Print the entries in full, word for word, but not the pictures.

Extracted records
★ ★ ★ ★
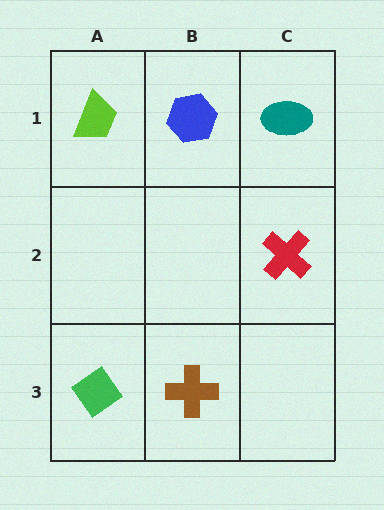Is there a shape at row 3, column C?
No, that cell is empty.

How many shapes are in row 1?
3 shapes.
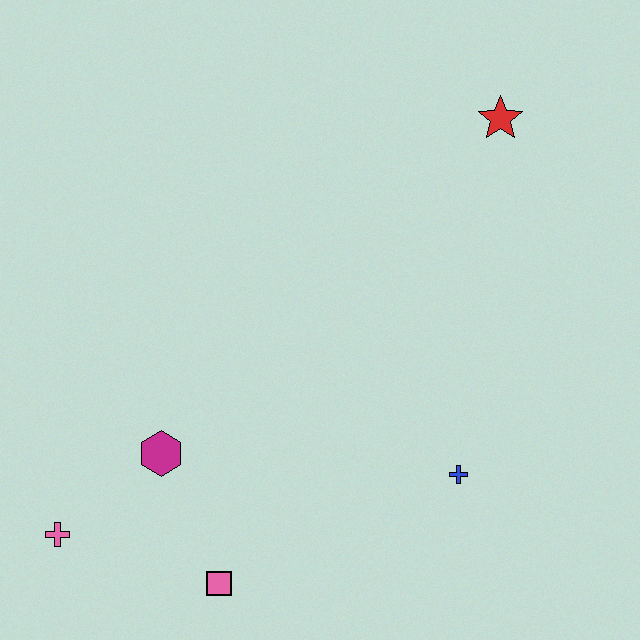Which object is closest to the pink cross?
The magenta hexagon is closest to the pink cross.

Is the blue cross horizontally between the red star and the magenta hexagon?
Yes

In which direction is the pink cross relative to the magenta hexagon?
The pink cross is to the left of the magenta hexagon.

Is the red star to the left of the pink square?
No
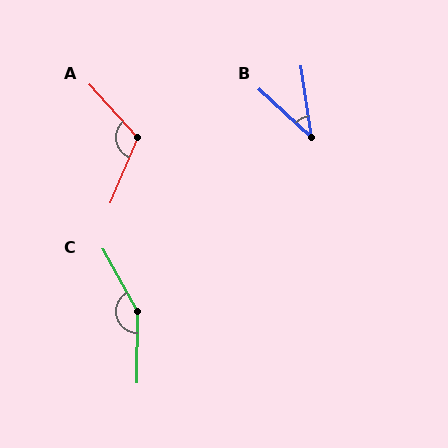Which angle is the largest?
C, at approximately 151 degrees.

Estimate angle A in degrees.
Approximately 115 degrees.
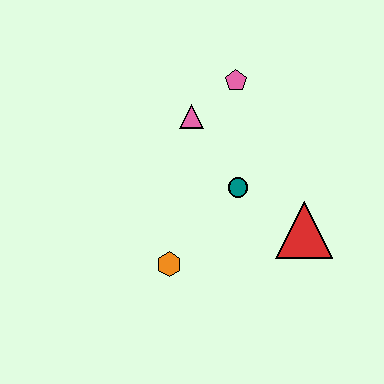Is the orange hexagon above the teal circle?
No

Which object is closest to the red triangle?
The teal circle is closest to the red triangle.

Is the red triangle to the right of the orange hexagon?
Yes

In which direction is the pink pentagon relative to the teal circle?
The pink pentagon is above the teal circle.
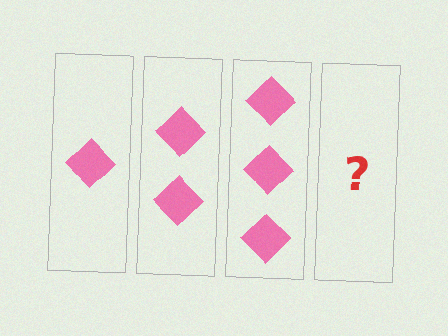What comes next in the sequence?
The next element should be 4 diamonds.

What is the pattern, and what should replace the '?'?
The pattern is that each step adds one more diamond. The '?' should be 4 diamonds.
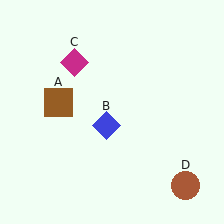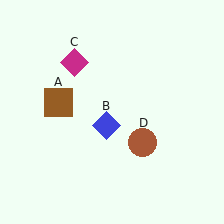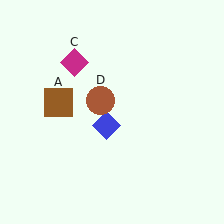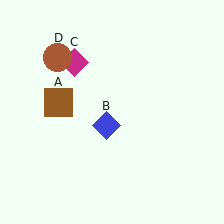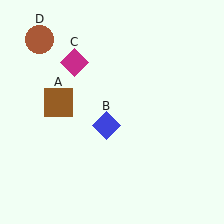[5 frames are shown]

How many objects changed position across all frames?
1 object changed position: brown circle (object D).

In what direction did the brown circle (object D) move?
The brown circle (object D) moved up and to the left.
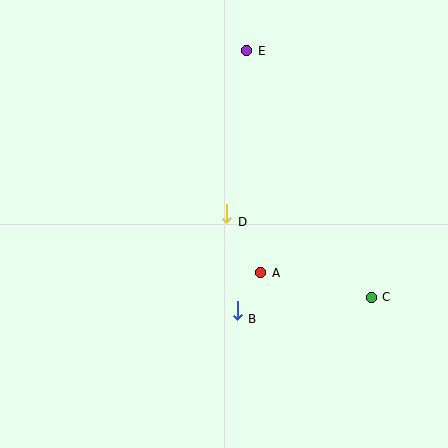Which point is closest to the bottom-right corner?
Point C is closest to the bottom-right corner.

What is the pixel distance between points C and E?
The distance between C and E is 276 pixels.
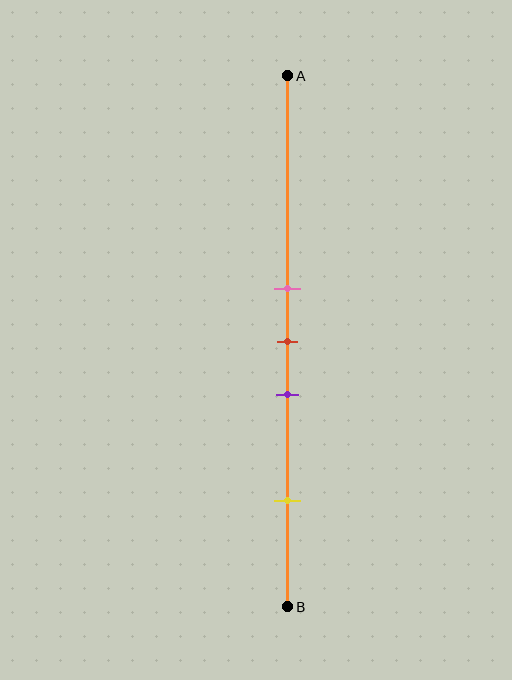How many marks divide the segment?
There are 4 marks dividing the segment.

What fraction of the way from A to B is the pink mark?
The pink mark is approximately 40% (0.4) of the way from A to B.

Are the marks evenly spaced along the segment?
No, the marks are not evenly spaced.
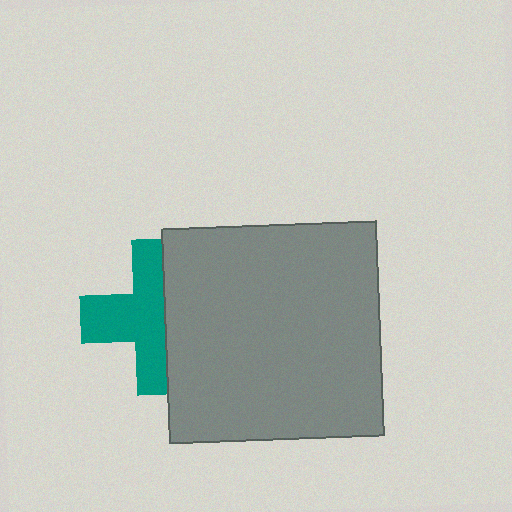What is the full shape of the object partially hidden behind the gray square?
The partially hidden object is a teal cross.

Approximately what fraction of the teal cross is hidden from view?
★ ★ ★ ★
▶ [CORRECT RESULT]
Is there a shape at row 3, column C?
No, that cell is empty.

How many shapes are in row 1?
3 shapes.
Which object is closest to the pink cross?
The magenta hexagon is closest to the pink cross.

Is the blue cross horizontally between the red star and the magenta hexagon?
Yes

In which direction is the pink cross relative to the magenta hexagon?
The pink cross is to the left of the magenta hexagon.

Is the red star to the left of the pink square?
No
Which angle is the largest?
C, at approximately 151 degrees.

Estimate angle A in degrees.
Approximately 115 degrees.
Is the orange hexagon above the teal circle?
No

Which object is closest to the red triangle?
The teal circle is closest to the red triangle.

Is the red triangle to the right of the orange hexagon?
Yes

In which direction is the pink pentagon relative to the teal circle?
The pink pentagon is above the teal circle.
What comes next in the sequence?
The next element should be 4 diamonds.

What is the pattern, and what should replace the '?'?
The pattern is that each step adds one more diamond. The '?' should be 4 diamonds.
[5 frames are shown]

How many objects changed position across all frames?
1 object changed position: brown circle (object D).

In what direction did the brown circle (object D) move?
The brown circle (object D) moved up and to the left.
Which point is closest to the bottom-right corner?
Point C is closest to the bottom-right corner.

What is the pixel distance between points C and E?
The distance between C and E is 276 pixels.
How many marks divide the segment?
There are 4 marks dividing the segment.

What fraction of the way from A to B is the pink mark?
The pink mark is approximately 40% (0.4) of the way from A to B.

Are the marks evenly spaced along the segment?
No, the marks are not evenly spaced.
What is the full shape of the object partially hidden behind the gray square?
The partially hidden object is a teal cross.

Approximately what fraction of the teal cross is hidden from view?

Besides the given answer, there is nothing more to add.